start Dataset excerpts

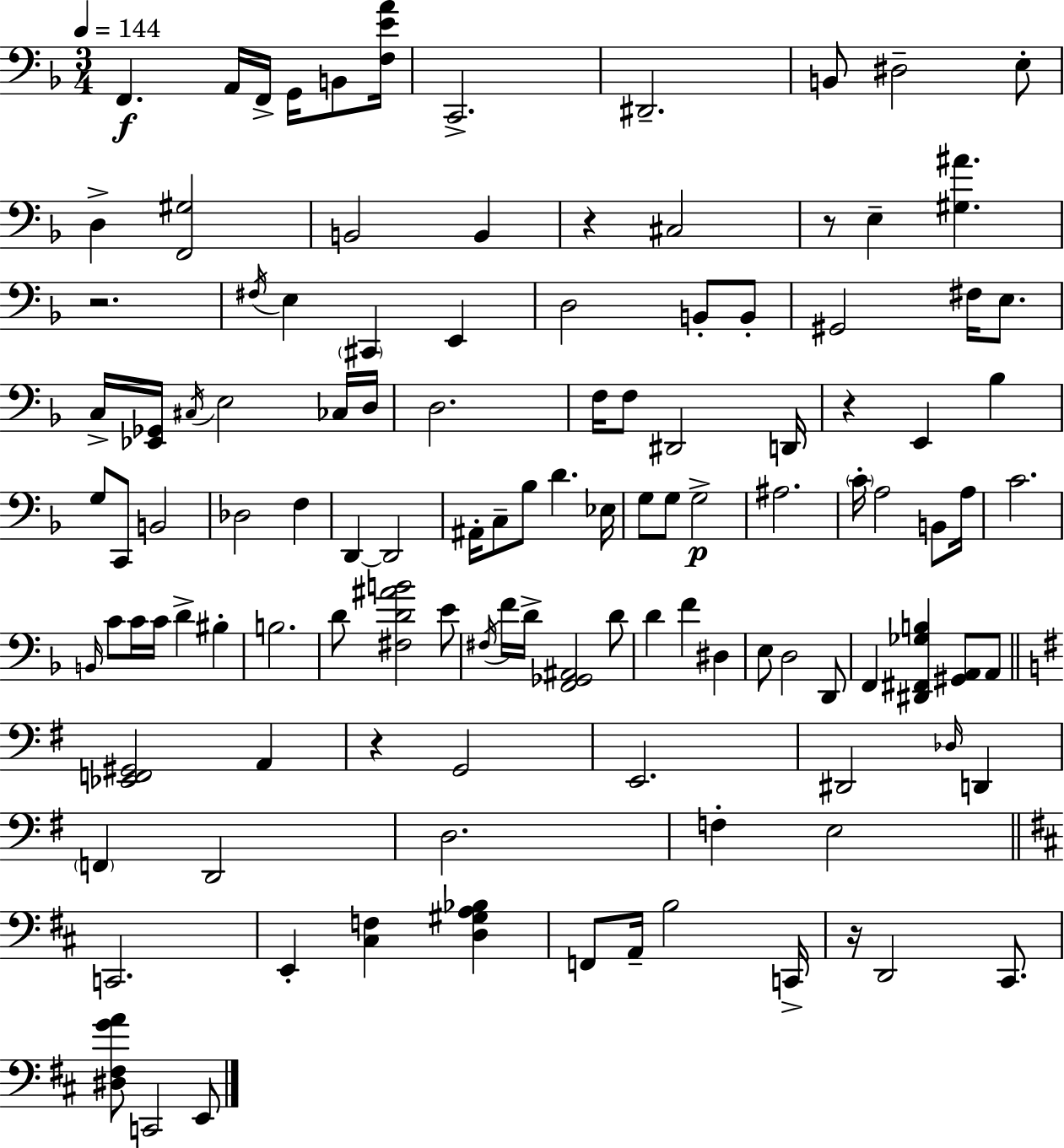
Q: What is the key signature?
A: F major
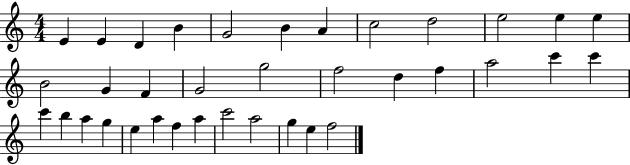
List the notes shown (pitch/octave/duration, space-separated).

E4/q E4/q D4/q B4/q G4/h B4/q A4/q C5/h D5/h E5/h E5/q E5/q B4/h G4/q F4/q G4/h G5/h F5/h D5/q F5/q A5/h C6/q C6/q C6/q B5/q A5/q G5/q E5/q A5/q F5/q A5/q C6/h A5/h G5/q E5/q F5/h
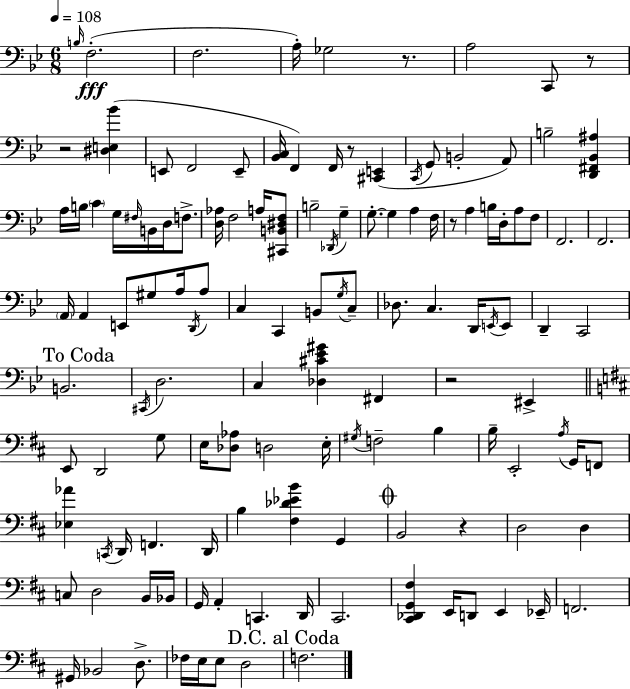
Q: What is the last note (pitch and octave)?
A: F3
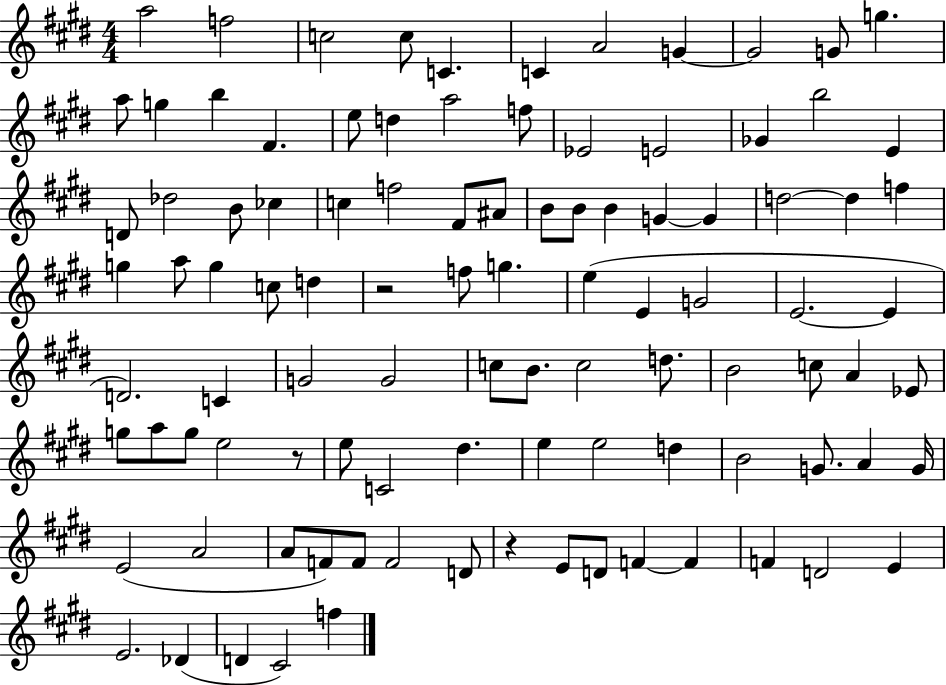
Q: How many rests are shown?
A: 3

end Dataset excerpts

= Challenge =
Rewrite the records above with every "octave" swapped for "register" and everything else unchanged. Omit the pictures.

= Written solution =
Q: What is the key signature?
A: F major
List the notes shown (pitch/register/duration, space-separated).

E4/q E4/q D4/q B4/q G4/h B4/q A4/q C5/h D5/h E5/h E5/q E5/q B4/h G4/q F4/q G4/h G5/h F5/h D5/q F5/q A5/h C6/q C6/q C6/q B5/q A5/q G5/q E5/q A5/q F5/q A5/q C6/h A5/h G5/q E5/q F5/h
Q: What is the last note (pitch and register)?
A: F3
Q: How many rests are shown?
A: 3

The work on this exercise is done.